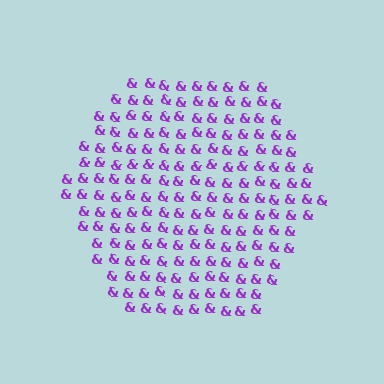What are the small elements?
The small elements are ampersands.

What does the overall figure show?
The overall figure shows a hexagon.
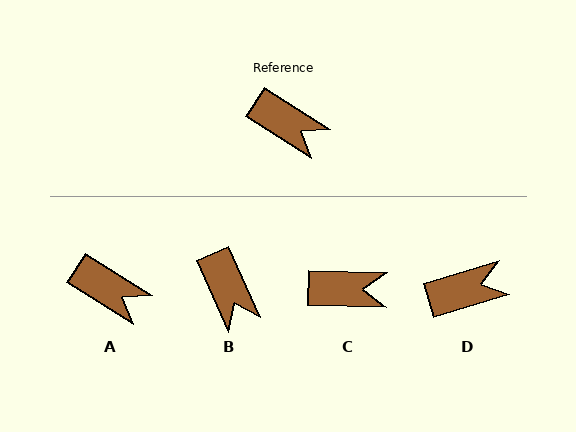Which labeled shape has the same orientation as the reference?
A.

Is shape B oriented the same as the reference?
No, it is off by about 33 degrees.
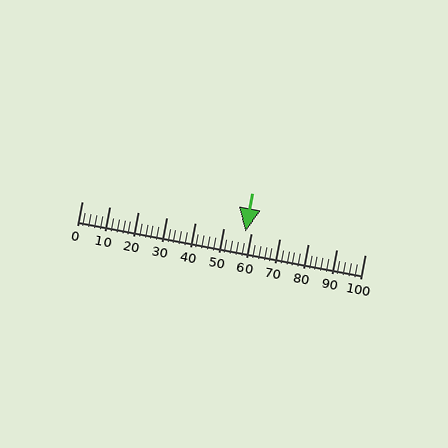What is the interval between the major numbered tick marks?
The major tick marks are spaced 10 units apart.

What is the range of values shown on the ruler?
The ruler shows values from 0 to 100.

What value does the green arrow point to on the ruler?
The green arrow points to approximately 58.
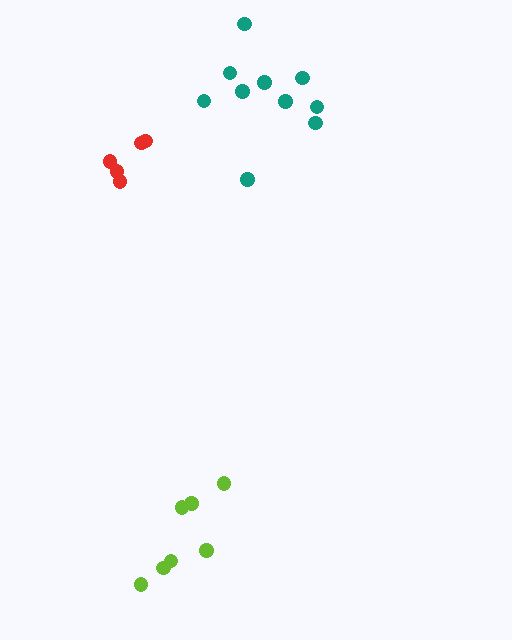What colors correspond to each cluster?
The clusters are colored: teal, lime, red.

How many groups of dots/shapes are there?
There are 3 groups.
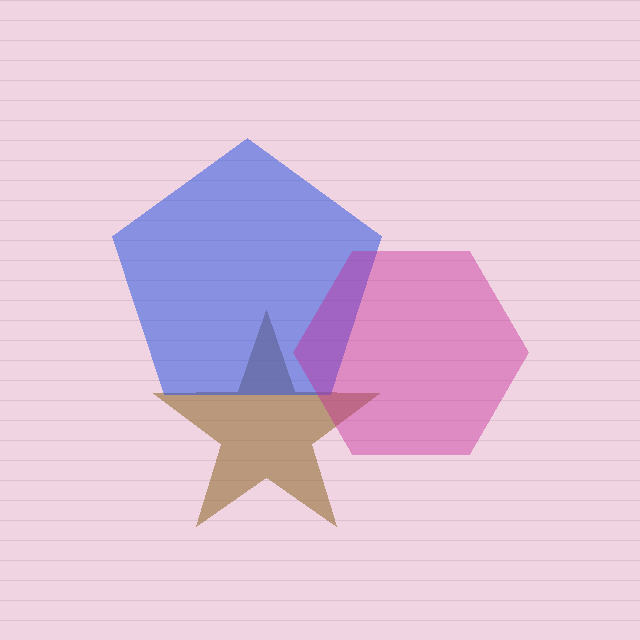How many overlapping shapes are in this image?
There are 3 overlapping shapes in the image.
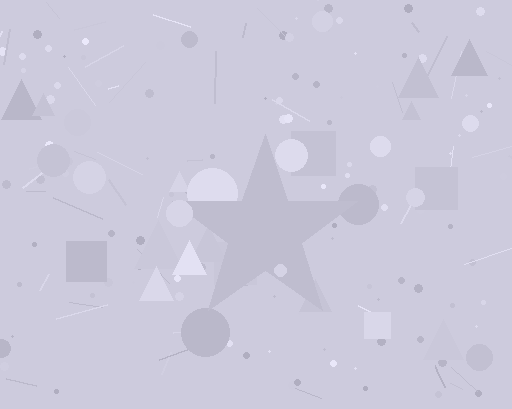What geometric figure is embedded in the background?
A star is embedded in the background.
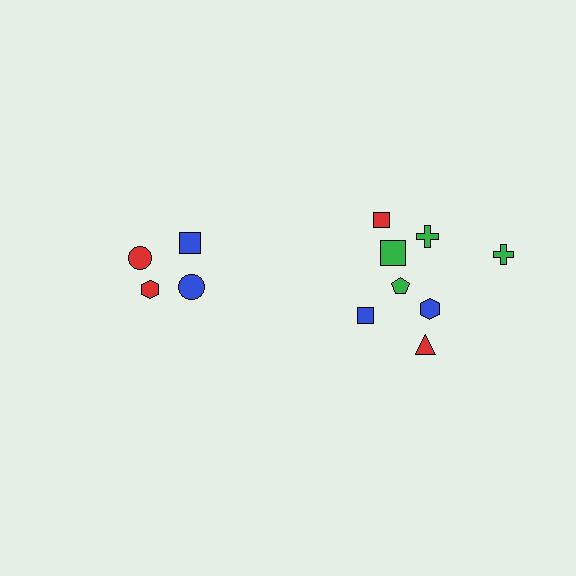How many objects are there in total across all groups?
There are 12 objects.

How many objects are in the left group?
There are 4 objects.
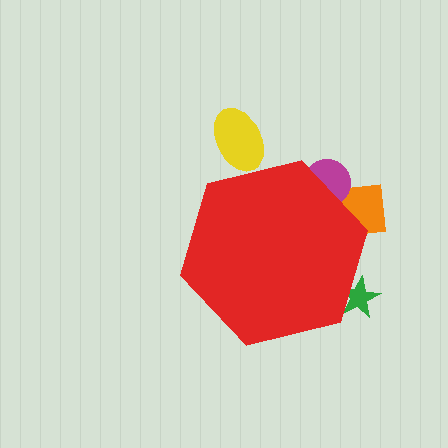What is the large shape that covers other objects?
A red hexagon.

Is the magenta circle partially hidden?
Yes, the magenta circle is partially hidden behind the red hexagon.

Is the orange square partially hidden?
Yes, the orange square is partially hidden behind the red hexagon.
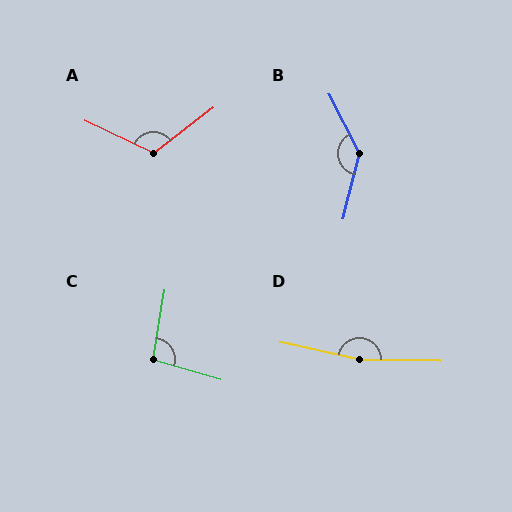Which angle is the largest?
D, at approximately 168 degrees.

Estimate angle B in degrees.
Approximately 139 degrees.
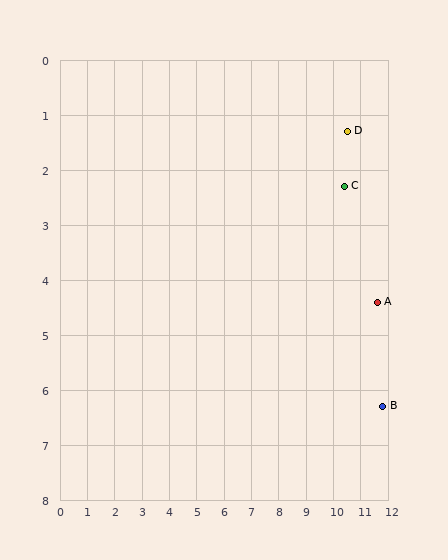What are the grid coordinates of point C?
Point C is at approximately (10.4, 2.3).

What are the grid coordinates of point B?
Point B is at approximately (11.8, 6.3).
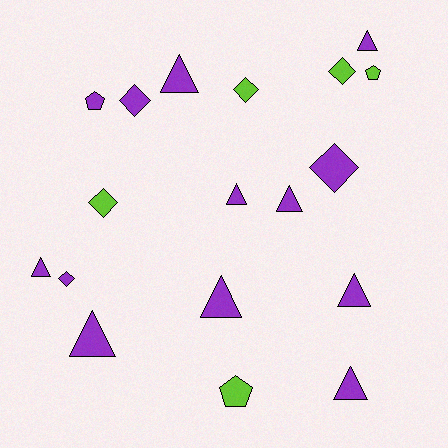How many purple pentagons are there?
There is 1 purple pentagon.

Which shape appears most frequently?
Triangle, with 9 objects.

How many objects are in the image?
There are 18 objects.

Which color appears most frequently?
Purple, with 13 objects.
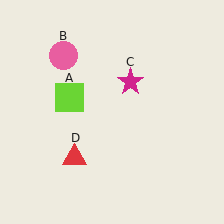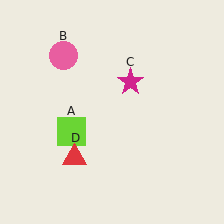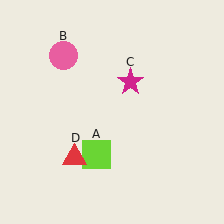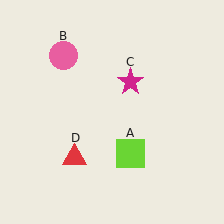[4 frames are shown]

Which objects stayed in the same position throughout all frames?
Pink circle (object B) and magenta star (object C) and red triangle (object D) remained stationary.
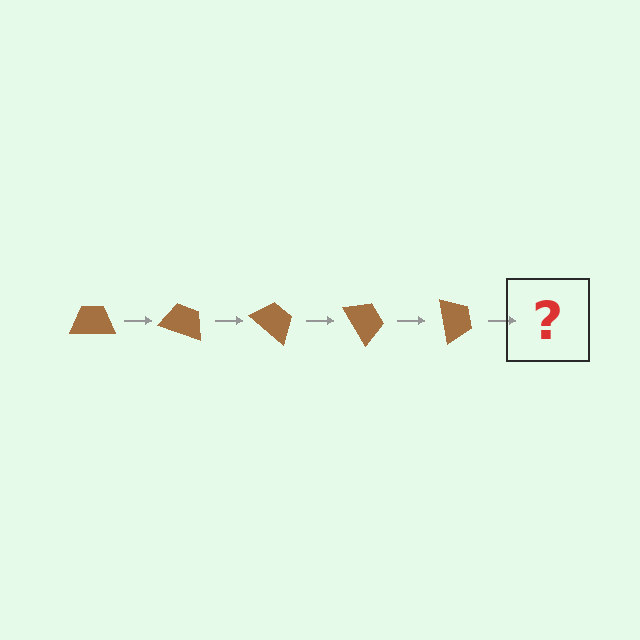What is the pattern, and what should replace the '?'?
The pattern is that the trapezoid rotates 20 degrees clockwise each step. The '?' should be a brown trapezoid rotated 100 degrees clockwise.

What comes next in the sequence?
The next element should be a brown trapezoid rotated 100 degrees clockwise.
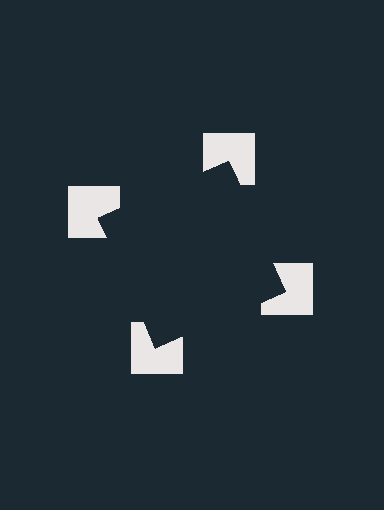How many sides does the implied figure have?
4 sides.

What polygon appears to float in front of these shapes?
An illusory square — its edges are inferred from the aligned wedge cuts in the notched squares, not physically drawn.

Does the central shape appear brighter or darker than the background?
It typically appears slightly darker than the background, even though no actual brightness change is drawn.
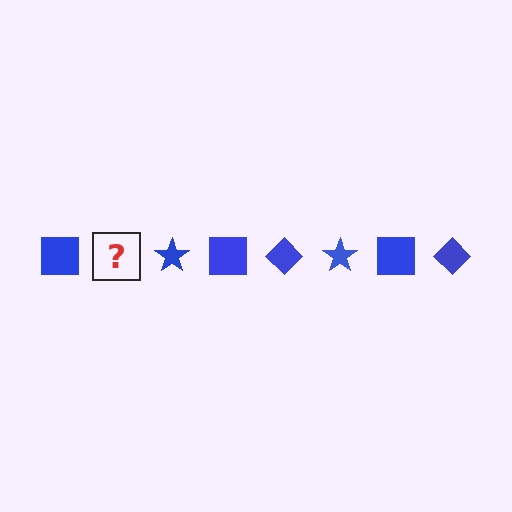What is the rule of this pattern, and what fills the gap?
The rule is that the pattern cycles through square, diamond, star shapes in blue. The gap should be filled with a blue diamond.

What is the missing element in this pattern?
The missing element is a blue diamond.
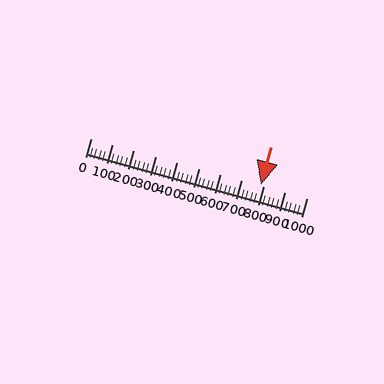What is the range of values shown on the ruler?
The ruler shows values from 0 to 1000.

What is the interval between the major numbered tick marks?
The major tick marks are spaced 100 units apart.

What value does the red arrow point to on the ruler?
The red arrow points to approximately 790.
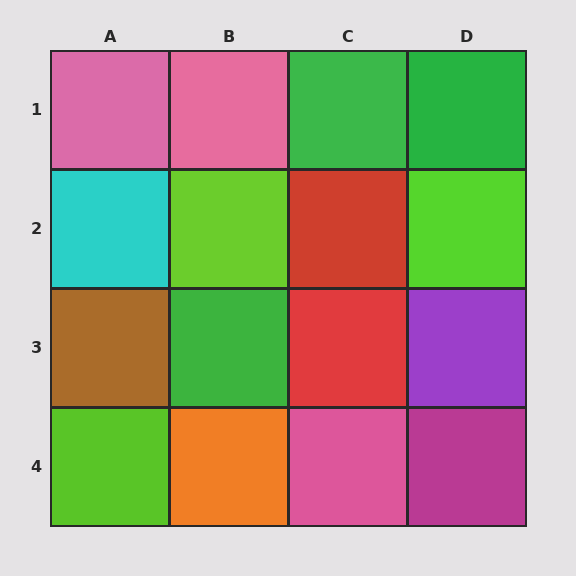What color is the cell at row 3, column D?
Purple.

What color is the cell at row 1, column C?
Green.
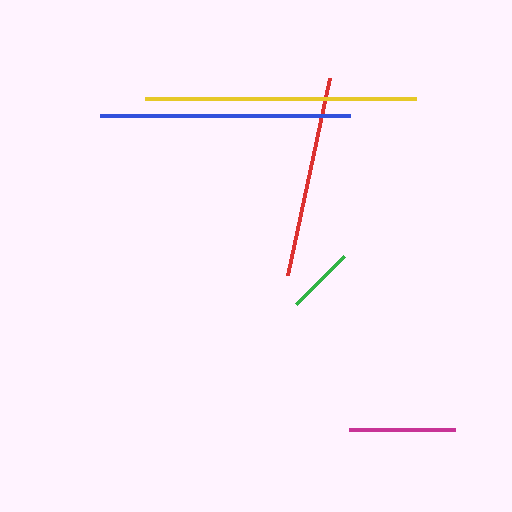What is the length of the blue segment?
The blue segment is approximately 250 pixels long.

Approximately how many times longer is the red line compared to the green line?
The red line is approximately 3.0 times the length of the green line.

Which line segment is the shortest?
The green line is the shortest at approximately 68 pixels.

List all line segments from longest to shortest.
From longest to shortest: yellow and blue (about equal), red, magenta, green.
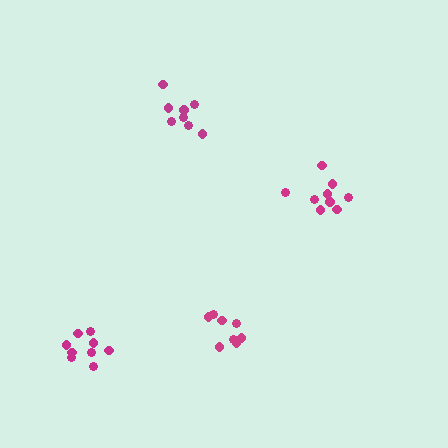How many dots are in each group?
Group 1: 8 dots, Group 2: 9 dots, Group 3: 9 dots, Group 4: 8 dots (34 total).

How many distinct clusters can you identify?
There are 4 distinct clusters.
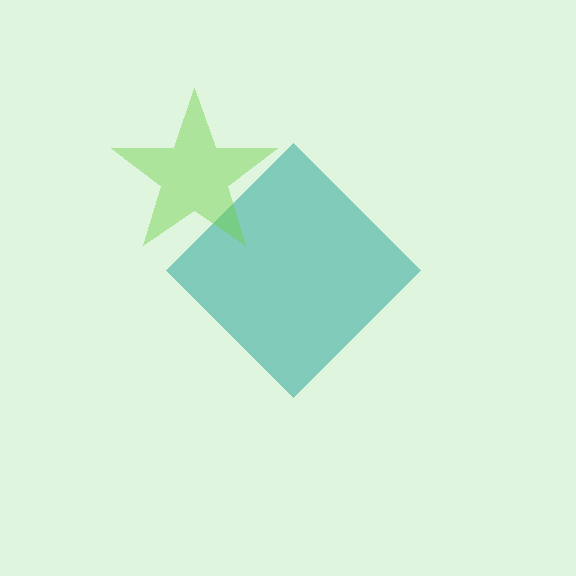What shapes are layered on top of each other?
The layered shapes are: a teal diamond, a lime star.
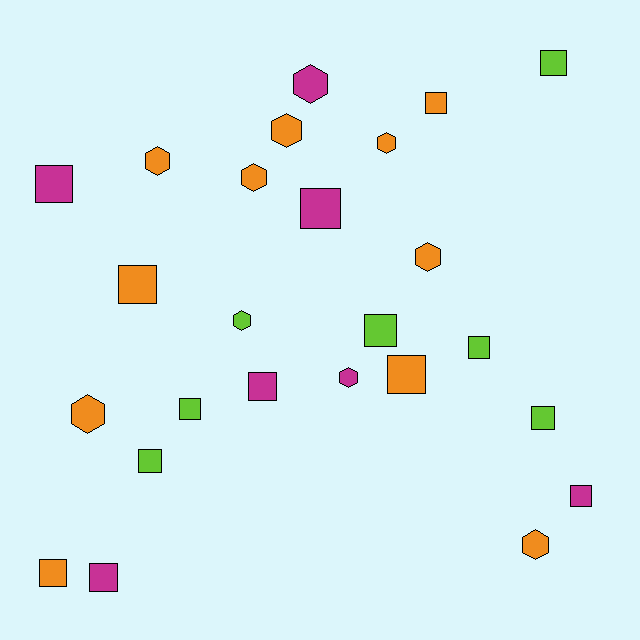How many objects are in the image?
There are 25 objects.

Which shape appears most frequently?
Square, with 15 objects.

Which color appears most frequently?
Orange, with 11 objects.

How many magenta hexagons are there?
There are 2 magenta hexagons.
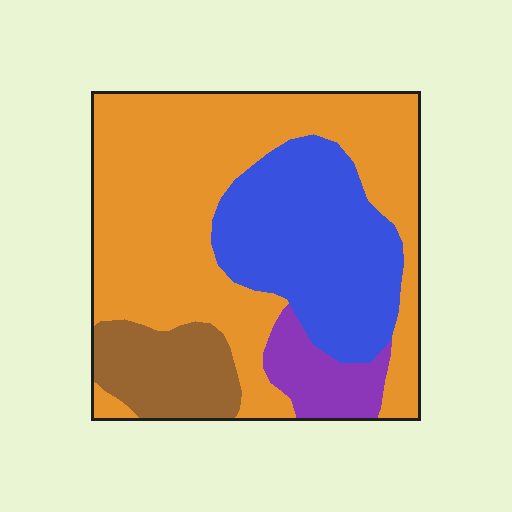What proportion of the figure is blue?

======

> **What is being asked**
Reproduce every line precisely as given, omitting all pictures.

> **Exercise output**
What are the small elements?
The small elements are ampersands.

What does the overall figure show?
The overall figure shows a hexagon.
Which labeled shape has the same orientation as the reference?
A.

Is shape B oriented the same as the reference?
No, it is off by about 33 degrees.
What is the interval between the major numbered tick marks?
The major tick marks are spaced 10 units apart.

What is the range of values shown on the ruler?
The ruler shows values from 0 to 100.

What value does the green arrow point to on the ruler?
The green arrow points to approximately 58.
What colors correspond to each cluster?
The clusters are colored: teal, lime, red.

How many groups of dots/shapes are there?
There are 3 groups.
How many overlapping shapes are in this image?
There are 3 overlapping shapes in the image.
What geometric figure is embedded in the background?
A star is embedded in the background.
How many objects are there in total across all groups?
There are 12 objects.

How many objects are in the left group?
There are 4 objects.
What is the large shape that covers other objects?
A red hexagon.

Is the magenta circle partially hidden?
Yes, the magenta circle is partially hidden behind the red hexagon.

Is the orange square partially hidden?
Yes, the orange square is partially hidden behind the red hexagon.
Which angle is the largest?
D, at approximately 168 degrees.

Estimate angle B in degrees.
Approximately 139 degrees.
What are the grid coordinates of point C?
Point C is at approximately (10.4, 2.3).

What are the grid coordinates of point B?
Point B is at approximately (11.8, 6.3).
How many purple pentagons are there?
There is 1 purple pentagon.

Which shape appears most frequently?
Triangle, with 9 objects.

How many objects are in the image?
There are 18 objects.

Which color appears most frequently?
Purple, with 13 objects.
[4 frames are shown]

Which objects stayed in the same position throughout all frames?
Pink circle (object B) and magenta star (object C) and red triangle (object D) remained stationary.
What is the pattern, and what should replace the '?'?
The pattern is that the trapezoid rotates 20 degrees clockwise each step. The '?' should be a brown trapezoid rotated 100 degrees clockwise.

What comes next in the sequence?
The next element should be a brown trapezoid rotated 100 degrees clockwise.
How many sides does the implied figure have?
4 sides.

What polygon appears to float in front of these shapes?
An illusory square — its edges are inferred from the aligned wedge cuts in the notched squares, not physically drawn.

Does the central shape appear brighter or darker than the background?
It typically appears slightly darker than the background, even though no actual brightness change is drawn.
What is the rule of this pattern, and what fills the gap?
The rule is that the pattern cycles through square, diamond, star shapes in blue. The gap should be filled with a blue diamond.

What is the missing element in this pattern?
The missing element is a blue diamond.
What is the range of values shown on the ruler?
The ruler shows values from 0 to 1000.

What is the interval between the major numbered tick marks?
The major tick marks are spaced 100 units apart.

What value does the red arrow point to on the ruler?
The red arrow points to approximately 790.
What color is the cell at row 3, column D?
Purple.

What color is the cell at row 1, column C?
Green.
What is the length of the blue segment?
The blue segment is approximately 250 pixels long.

Approximately how many times longer is the red line compared to the green line?
The red line is approximately 3.0 times the length of the green line.

Which line segment is the shortest?
The green line is the shortest at approximately 68 pixels.

List all line segments from longest to shortest.
From longest to shortest: yellow and blue (about equal), red, magenta, green.
How many dots are in each group?
Group 1: 8 dots, Group 2: 9 dots, Group 3: 9 dots, Group 4: 8 dots (34 total).

How many distinct clusters can you identify?
There are 4 distinct clusters.
What shapes are layered on top of each other?
The layered shapes are: a teal diamond, a lime star.
How many objects are in the image?
There are 25 objects.

Which shape appears most frequently?
Square, with 15 objects.

Which color appears most frequently?
Orange, with 11 objects.

How many magenta hexagons are there?
There are 2 magenta hexagons.
What proportion of the figure is blue?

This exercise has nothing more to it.